* Directions:
Everything from the line that contains "What small shapes is it made of?" through the final line of the records below should be quoted exactly, except the pictures.

Stored dataset items
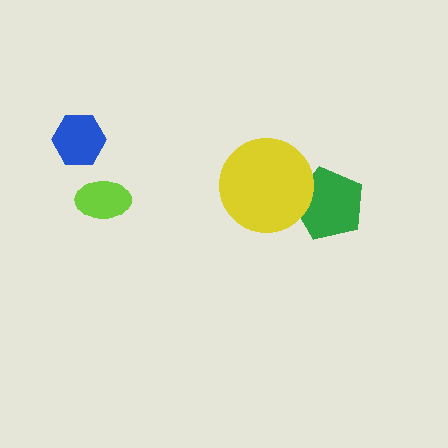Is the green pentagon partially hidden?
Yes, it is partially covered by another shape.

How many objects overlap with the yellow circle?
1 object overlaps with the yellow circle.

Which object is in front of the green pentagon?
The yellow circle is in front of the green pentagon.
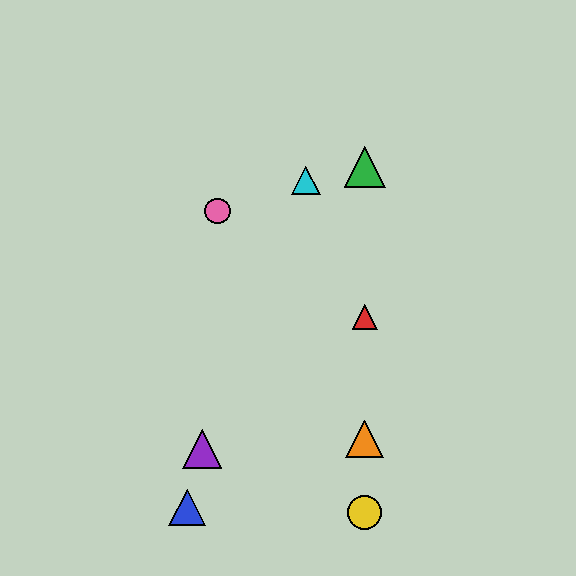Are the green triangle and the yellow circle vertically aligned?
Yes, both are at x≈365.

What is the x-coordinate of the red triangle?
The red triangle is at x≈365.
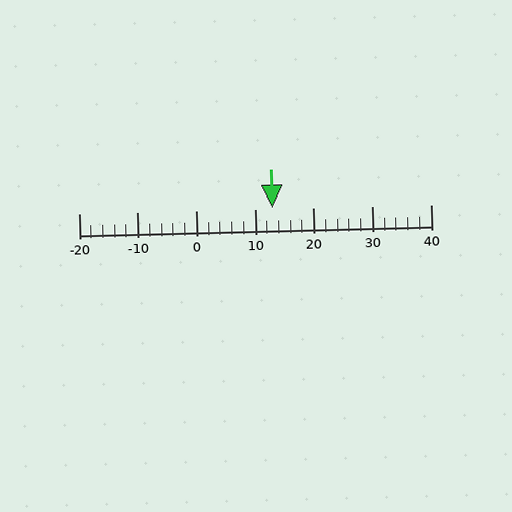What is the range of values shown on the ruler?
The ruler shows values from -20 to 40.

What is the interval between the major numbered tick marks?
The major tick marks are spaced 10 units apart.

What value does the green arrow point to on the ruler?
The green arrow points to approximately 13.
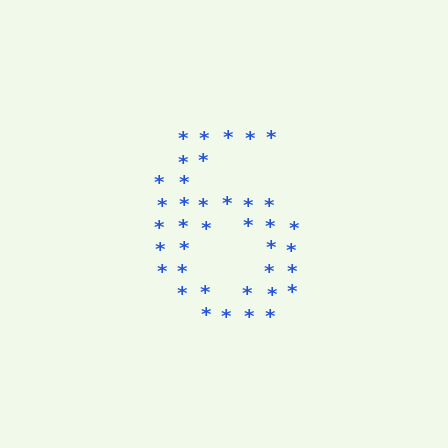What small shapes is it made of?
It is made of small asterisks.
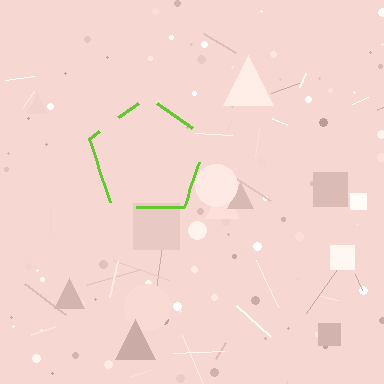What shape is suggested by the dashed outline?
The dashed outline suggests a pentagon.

* Reply to the task:
What small shapes is it made of?
It is made of small asterisks.
What shape is suggested by the dashed outline?
The dashed outline suggests a pentagon.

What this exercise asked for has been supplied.